• [WHAT YOU ARE ASKED TO DO]: Omit the pictures, then reproduce every remaining record exactly.

• [SUPPLIED RECORDS]:

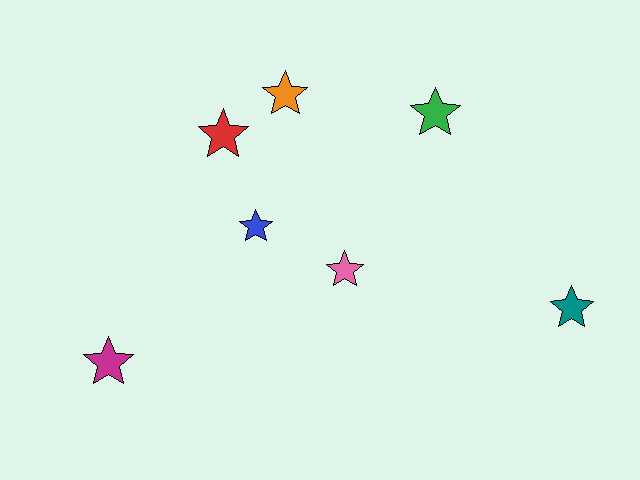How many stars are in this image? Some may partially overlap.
There are 7 stars.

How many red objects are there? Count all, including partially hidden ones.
There is 1 red object.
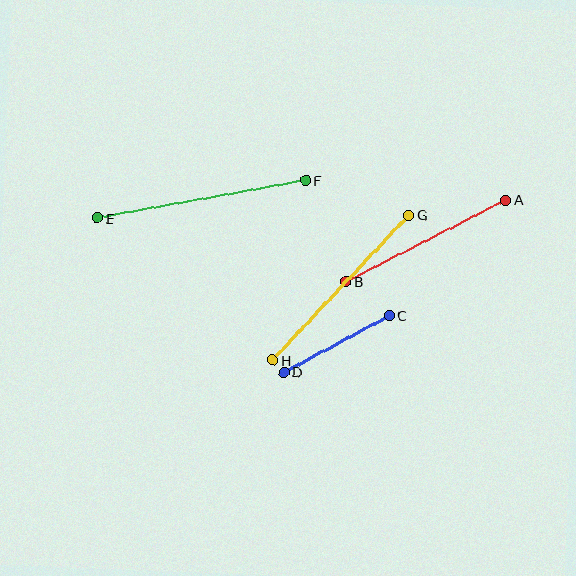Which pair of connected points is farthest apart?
Points E and F are farthest apart.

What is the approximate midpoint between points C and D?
The midpoint is at approximately (337, 344) pixels.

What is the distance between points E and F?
The distance is approximately 212 pixels.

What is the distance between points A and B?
The distance is approximately 179 pixels.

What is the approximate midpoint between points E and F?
The midpoint is at approximately (201, 199) pixels.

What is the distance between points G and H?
The distance is approximately 199 pixels.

• [REPLY TO THE TASK]:
How many stars are in this image? Some may partially overlap.
There are 7 stars.

How many red objects are there? Count all, including partially hidden ones.
There is 1 red object.
Which pair of connected points is farthest apart?
Points E and F are farthest apart.

What is the approximate midpoint between points C and D?
The midpoint is at approximately (337, 344) pixels.

What is the distance between points E and F?
The distance is approximately 212 pixels.

What is the distance between points A and B?
The distance is approximately 179 pixels.

What is the approximate midpoint between points E and F?
The midpoint is at approximately (201, 199) pixels.

What is the distance between points G and H?
The distance is approximately 199 pixels.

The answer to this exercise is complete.